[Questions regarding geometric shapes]
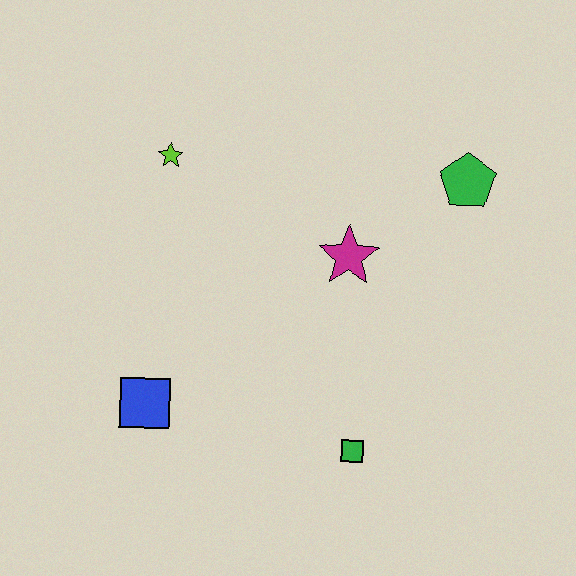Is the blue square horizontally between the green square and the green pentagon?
No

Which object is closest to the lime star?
The magenta star is closest to the lime star.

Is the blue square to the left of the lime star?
Yes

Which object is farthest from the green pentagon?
The blue square is farthest from the green pentagon.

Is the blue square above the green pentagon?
No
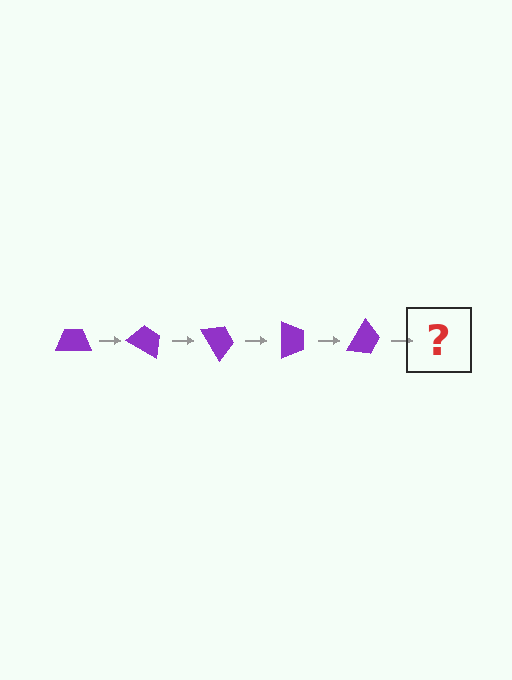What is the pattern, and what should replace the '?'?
The pattern is that the trapezoid rotates 30 degrees clockwise each step. The '?' should be a purple trapezoid rotated 150 degrees clockwise.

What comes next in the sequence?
The next element should be a purple trapezoid rotated 150 degrees clockwise.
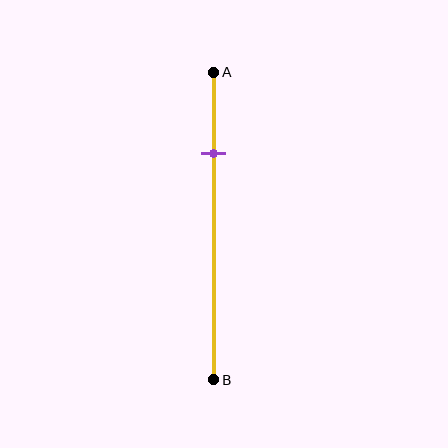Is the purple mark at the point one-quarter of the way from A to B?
Yes, the mark is approximately at the one-quarter point.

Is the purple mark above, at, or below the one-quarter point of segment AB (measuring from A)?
The purple mark is approximately at the one-quarter point of segment AB.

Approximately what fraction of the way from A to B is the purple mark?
The purple mark is approximately 25% of the way from A to B.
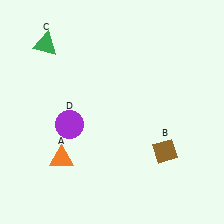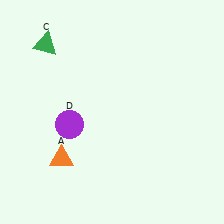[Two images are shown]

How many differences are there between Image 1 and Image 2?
There is 1 difference between the two images.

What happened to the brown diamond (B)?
The brown diamond (B) was removed in Image 2. It was in the bottom-right area of Image 1.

* _TASK BRIEF_: Your copy should repeat each entry above exactly but contain no pictures.

* _COMPLETED EXERCISE_:
Is the blue square horizontally between the green square and the green pentagon?
No

Which object is closest to the lime star?
The magenta star is closest to the lime star.

Is the blue square to the left of the lime star?
Yes

Which object is farthest from the green pentagon?
The blue square is farthest from the green pentagon.

Is the blue square above the green pentagon?
No
What is the pattern, and what should replace the '?'?
The pattern is that the trapezoid rotates 30 degrees clockwise each step. The '?' should be a purple trapezoid rotated 150 degrees clockwise.

What comes next in the sequence?
The next element should be a purple trapezoid rotated 150 degrees clockwise.
Is the purple mark at the point one-quarter of the way from A to B?
Yes, the mark is approximately at the one-quarter point.

Is the purple mark above, at, or below the one-quarter point of segment AB (measuring from A)?
The purple mark is approximately at the one-quarter point of segment AB.

Approximately what fraction of the way from A to B is the purple mark?
The purple mark is approximately 25% of the way from A to B.
[Two images are shown]

How many differences are there between Image 1 and Image 2?
There is 1 difference between the two images.

What happened to the brown diamond (B)?
The brown diamond (B) was removed in Image 2. It was in the bottom-right area of Image 1.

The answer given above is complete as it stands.